**Prompt:** Transcribe all of the material exactly, except for its pictures.

**Basic figure question records:**
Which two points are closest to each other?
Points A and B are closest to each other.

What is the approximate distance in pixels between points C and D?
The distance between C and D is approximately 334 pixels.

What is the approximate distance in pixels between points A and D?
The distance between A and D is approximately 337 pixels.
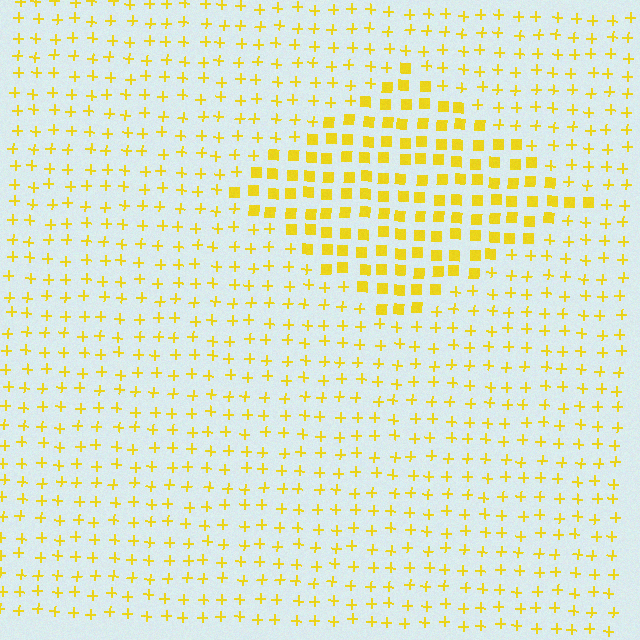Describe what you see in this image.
The image is filled with small yellow elements arranged in a uniform grid. A diamond-shaped region contains squares, while the surrounding area contains plus signs. The boundary is defined purely by the change in element shape.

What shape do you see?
I see a diamond.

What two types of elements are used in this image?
The image uses squares inside the diamond region and plus signs outside it.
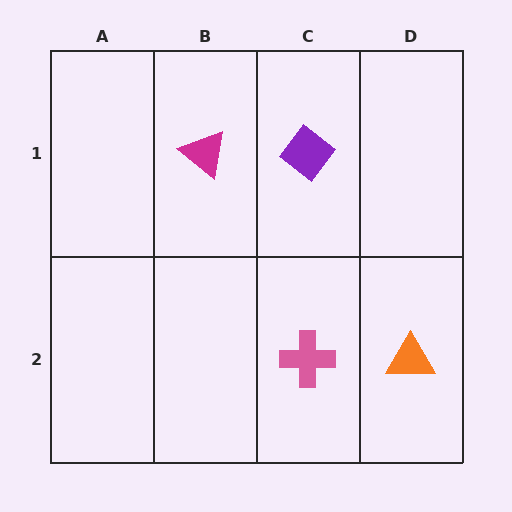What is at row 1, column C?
A purple diamond.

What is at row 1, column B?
A magenta triangle.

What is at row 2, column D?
An orange triangle.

**Result of the task:**
Which two points are closest to each other?
Points A and B are closest to each other.

What is the approximate distance in pixels between points C and D?
The distance between C and D is approximately 334 pixels.

What is the approximate distance in pixels between points A and D?
The distance between A and D is approximately 337 pixels.
Describe what you see in this image.
The image is filled with small yellow elements arranged in a uniform grid. A diamond-shaped region contains squares, while the surrounding area contains plus signs. The boundary is defined purely by the change in element shape.

What shape do you see?
I see a diamond.

What two types of elements are used in this image?
The image uses squares inside the diamond region and plus signs outside it.
What is at row 1, column C?
A purple diamond.

What is at row 1, column B?
A magenta triangle.

What is at row 2, column D?
An orange triangle.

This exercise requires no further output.